----- Records for the task
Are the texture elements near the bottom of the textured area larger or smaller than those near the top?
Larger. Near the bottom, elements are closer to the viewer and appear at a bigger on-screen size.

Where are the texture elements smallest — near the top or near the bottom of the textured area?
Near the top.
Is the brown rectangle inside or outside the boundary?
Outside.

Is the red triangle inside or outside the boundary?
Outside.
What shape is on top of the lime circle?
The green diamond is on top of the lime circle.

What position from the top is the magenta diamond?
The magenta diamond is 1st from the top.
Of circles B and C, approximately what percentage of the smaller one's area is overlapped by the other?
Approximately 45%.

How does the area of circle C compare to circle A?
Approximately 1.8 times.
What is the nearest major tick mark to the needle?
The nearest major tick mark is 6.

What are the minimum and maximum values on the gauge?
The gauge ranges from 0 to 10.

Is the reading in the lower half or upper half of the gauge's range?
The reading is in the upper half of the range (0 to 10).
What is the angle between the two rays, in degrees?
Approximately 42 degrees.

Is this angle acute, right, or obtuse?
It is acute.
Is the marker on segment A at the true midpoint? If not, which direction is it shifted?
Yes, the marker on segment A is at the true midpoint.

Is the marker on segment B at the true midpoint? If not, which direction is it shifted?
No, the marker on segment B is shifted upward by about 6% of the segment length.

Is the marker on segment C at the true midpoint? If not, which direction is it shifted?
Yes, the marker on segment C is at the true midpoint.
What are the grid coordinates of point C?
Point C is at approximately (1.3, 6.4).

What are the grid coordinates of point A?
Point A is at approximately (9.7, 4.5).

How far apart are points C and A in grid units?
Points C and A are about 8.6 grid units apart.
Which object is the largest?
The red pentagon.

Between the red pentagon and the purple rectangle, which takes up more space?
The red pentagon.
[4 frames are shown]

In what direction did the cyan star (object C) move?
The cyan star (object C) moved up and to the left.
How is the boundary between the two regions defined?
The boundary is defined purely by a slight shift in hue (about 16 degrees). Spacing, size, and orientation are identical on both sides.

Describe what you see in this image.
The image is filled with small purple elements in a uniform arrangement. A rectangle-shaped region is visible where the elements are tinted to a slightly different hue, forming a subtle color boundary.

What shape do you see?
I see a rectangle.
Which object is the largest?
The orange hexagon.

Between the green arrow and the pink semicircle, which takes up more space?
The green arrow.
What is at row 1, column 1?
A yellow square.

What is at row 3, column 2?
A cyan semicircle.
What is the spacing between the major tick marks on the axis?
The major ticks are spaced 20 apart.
----------
- **Directions**:
Go back to the listing above and please repeat it exactly.

- **Output for this task**:
Are the texture elements near the bottom of the textured area larger or smaller than those near the top?
Larger. Near the bottom, elements are closer to the viewer and appear at a bigger on-screen size.

Where are the texture elements smallest — near the top or near the bottom of the textured area?
Near the top.
Is the brown rectangle inside or outside the boundary?
Outside.

Is the red triangle inside or outside the boundary?
Outside.
What shape is on top of the lime circle?
The green diamond is on top of the lime circle.

What position from the top is the magenta diamond?
The magenta diamond is 1st from the top.
Of circles B and C, approximately what percentage of the smaller one's area is overlapped by the other?
Approximately 45%.

How does the area of circle C compare to circle A?
Approximately 1.8 times.
What is the nearest major tick mark to the needle?
The nearest major tick mark is 6.

What are the minimum and maximum values on the gauge?
The gauge ranges from 0 to 10.

Is the reading in the lower half or upper half of the gauge's range?
The reading is in the upper half of the range (0 to 10).
What is the angle between the two rays, in degrees?
Approximately 42 degrees.

Is this angle acute, right, or obtuse?
It is acute.
Is the marker on segment A at the true midpoint? If not, which direction is it shifted?
Yes, the marker on segment A is at the true midpoint.

Is the marker on segment B at the true midpoint? If not, which direction is it shifted?
No, the marker on segment B is shifted upward by about 6% of the segment length.

Is the marker on segment C at the true midpoint? If not, which direction is it shifted?
Yes, the marker on segment C is at the true midpoint.
What are the grid coordinates of point C?
Point C is at approximately (1.3, 6.4).

What are the grid coordinates of point A?
Point A is at approximately (9.7, 4.5).

How far apart are points C and A in grid units?
Points C and A are about 8.6 grid units apart.
Which object is the largest?
The red pentagon.

Between the red pentagon and the purple rectangle, which takes up more space?
The red pentagon.
[4 frames are shown]

In what direction did the cyan star (object C) move?
The cyan star (object C) moved up and to the left.
How is the boundary between the two regions defined?
The boundary is defined purely by a slight shift in hue (about 16 degrees). Spacing, size, and orientation are identical on both sides.

Describe what you see in this image.
The image is filled with small purple elements in a uniform arrangement. A rectangle-shaped region is visible where the elements are tinted to a slightly different hue, forming a subtle color boundary.

What shape do you see?
I see a rectangle.
Which object is the largest?
The orange hexagon.

Between the green arrow and the pink semicircle, which takes up more space?
The green arrow.
What is at row 1, column 1?
A yellow square.

What is at row 3, column 2?
A cyan semicircle.
What is the spacing between the major tick marks on the axis?
The major ticks are spaced 20 apart.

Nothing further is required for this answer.